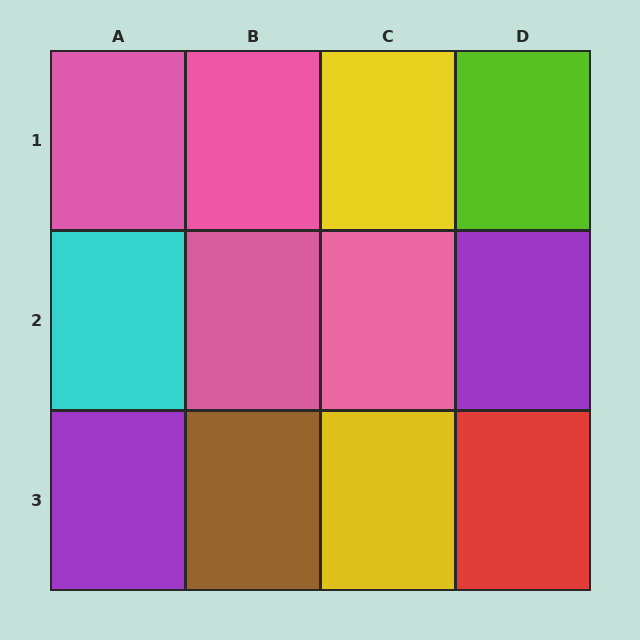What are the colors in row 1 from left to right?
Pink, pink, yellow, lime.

---

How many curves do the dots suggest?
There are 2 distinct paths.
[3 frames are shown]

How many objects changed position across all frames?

PROBLEM: In the listing above, locate the line with "[3 frames are shown]" and the line with "How many objects", then extract exactly those lines and every line between them, and nothing more.

SOLVED PROBLEM:
[3 frames are shown]

How many objects changed position across all frames?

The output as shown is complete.